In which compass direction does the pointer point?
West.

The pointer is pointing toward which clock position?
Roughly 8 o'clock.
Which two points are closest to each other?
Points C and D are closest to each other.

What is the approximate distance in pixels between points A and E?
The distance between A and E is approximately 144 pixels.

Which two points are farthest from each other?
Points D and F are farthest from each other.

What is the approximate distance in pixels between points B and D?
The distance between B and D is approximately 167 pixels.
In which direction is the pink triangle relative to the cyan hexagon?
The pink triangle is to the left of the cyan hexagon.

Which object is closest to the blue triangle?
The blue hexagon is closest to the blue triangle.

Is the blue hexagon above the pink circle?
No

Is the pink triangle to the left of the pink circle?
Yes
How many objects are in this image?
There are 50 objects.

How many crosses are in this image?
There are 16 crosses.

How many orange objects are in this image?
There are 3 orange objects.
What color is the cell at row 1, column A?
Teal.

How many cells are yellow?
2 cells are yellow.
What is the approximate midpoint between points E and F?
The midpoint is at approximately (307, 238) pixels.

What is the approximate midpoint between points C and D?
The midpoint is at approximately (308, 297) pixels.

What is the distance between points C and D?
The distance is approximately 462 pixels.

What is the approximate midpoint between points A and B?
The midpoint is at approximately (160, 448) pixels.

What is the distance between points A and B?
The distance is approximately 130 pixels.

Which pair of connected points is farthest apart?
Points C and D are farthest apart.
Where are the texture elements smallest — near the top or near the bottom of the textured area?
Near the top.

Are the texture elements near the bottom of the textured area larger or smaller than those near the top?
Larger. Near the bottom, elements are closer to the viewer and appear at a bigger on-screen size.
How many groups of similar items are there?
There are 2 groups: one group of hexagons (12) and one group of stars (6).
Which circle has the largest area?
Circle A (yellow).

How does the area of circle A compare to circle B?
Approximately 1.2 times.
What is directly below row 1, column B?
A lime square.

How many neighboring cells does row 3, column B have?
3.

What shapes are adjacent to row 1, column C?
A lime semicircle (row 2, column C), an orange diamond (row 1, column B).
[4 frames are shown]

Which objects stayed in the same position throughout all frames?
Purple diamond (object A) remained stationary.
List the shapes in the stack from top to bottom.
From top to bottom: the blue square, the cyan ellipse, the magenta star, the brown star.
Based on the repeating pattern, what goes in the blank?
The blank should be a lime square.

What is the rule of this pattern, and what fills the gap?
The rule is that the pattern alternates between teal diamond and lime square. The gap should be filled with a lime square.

TRY IT: Write out the entries above word for word.

WRITTEN SOLUTION:
In which compass direction does the pointer point?
West.

The pointer is pointing toward which clock position?
Roughly 8 o'clock.
Which two points are closest to each other?
Points C and D are closest to each other.

What is the approximate distance in pixels between points A and E?
The distance between A and E is approximately 144 pixels.

Which two points are farthest from each other?
Points D and F are farthest from each other.

What is the approximate distance in pixels between points B and D?
The distance between B and D is approximately 167 pixels.
In which direction is the pink triangle relative to the cyan hexagon?
The pink triangle is to the left of the cyan hexagon.

Which object is closest to the blue triangle?
The blue hexagon is closest to the blue triangle.

Is the blue hexagon above the pink circle?
No

Is the pink triangle to the left of the pink circle?
Yes
How many objects are in this image?
There are 50 objects.

How many crosses are in this image?
There are 16 crosses.

How many orange objects are in this image?
There are 3 orange objects.
What color is the cell at row 1, column A?
Teal.

How many cells are yellow?
2 cells are yellow.
What is the approximate midpoint between points E and F?
The midpoint is at approximately (307, 238) pixels.

What is the approximate midpoint between points C and D?
The midpoint is at approximately (308, 297) pixels.

What is the distance between points C and D?
The distance is approximately 462 pixels.

What is the approximate midpoint between points A and B?
The midpoint is at approximately (160, 448) pixels.

What is the distance between points A and B?
The distance is approximately 130 pixels.

Which pair of connected points is farthest apart?
Points C and D are farthest apart.
Where are the texture elements smallest — near the top or near the bottom of the textured area?
Near the top.

Are the texture elements near the bottom of the textured area larger or smaller than those near the top?
Larger. Near the bottom, elements are closer to the viewer and appear at a bigger on-screen size.
How many groups of similar items are there?
There are 2 groups: one group of hexagons (12) and one group of stars (6).
Which circle has the largest area?
Circle A (yellow).

How does the area of circle A compare to circle B?
Approximately 1.2 times.
What is directly below row 1, column B?
A lime square.

How many neighboring cells does row 3, column B have?
3.

What shapes are adjacent to row 1, column C?
A lime semicircle (row 2, column C), an orange diamond (row 1, column B).
[4 frames are shown]

Which objects stayed in the same position throughout all frames?
Purple diamond (object A) remained stationary.
List the shapes in the stack from top to bottom.
From top to bottom: the blue square, the cyan ellipse, the magenta star, the brown star.
Based on the repeating pattern, what goes in the blank?
The blank should be a lime square.

What is the rule of this pattern, and what fills the gap?
The rule is that the pattern alternates between teal diamond and lime square. The gap should be filled with a lime square.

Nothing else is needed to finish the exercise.